Find "What is at row 1, column D?" in the material, then return exactly the line containing it and all lines after it to the end, leaving out pictures.

-- Start of Data to use --

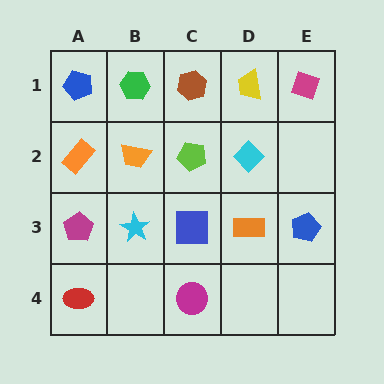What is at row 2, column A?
An orange rectangle.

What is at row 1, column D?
A yellow trapezoid.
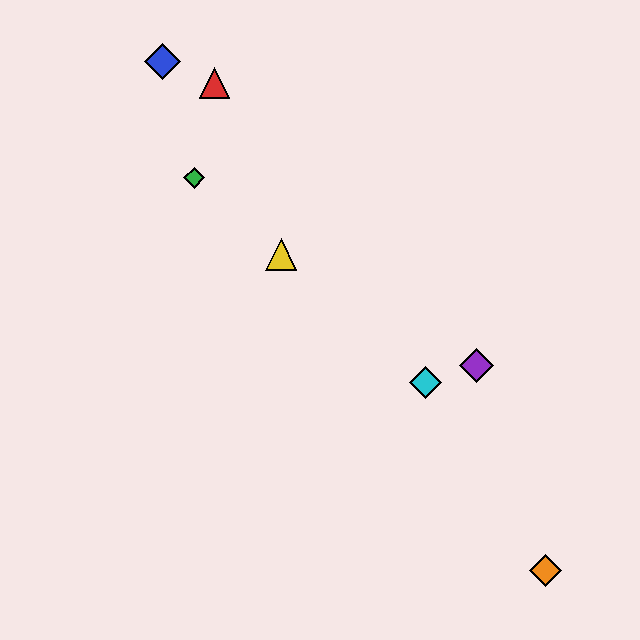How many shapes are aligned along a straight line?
3 shapes (the green diamond, the yellow triangle, the cyan diamond) are aligned along a straight line.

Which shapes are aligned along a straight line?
The green diamond, the yellow triangle, the cyan diamond are aligned along a straight line.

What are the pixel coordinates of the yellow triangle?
The yellow triangle is at (281, 255).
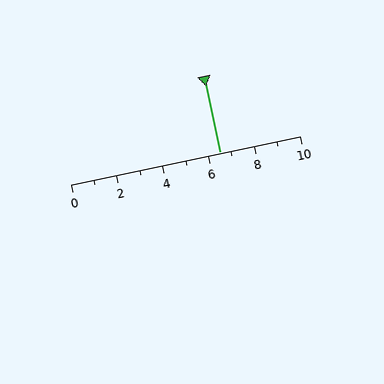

-- End of Data to use --

Final answer:
What is at row 1, column D?
A yellow trapezoid.
How many shapes are aligned along a straight line?
3 shapes (the green diamond, the yellow triangle, the cyan diamond) are aligned along a straight line.

Which shapes are aligned along a straight line?
The green diamond, the yellow triangle, the cyan diamond are aligned along a straight line.

What are the pixel coordinates of the yellow triangle?
The yellow triangle is at (281, 255).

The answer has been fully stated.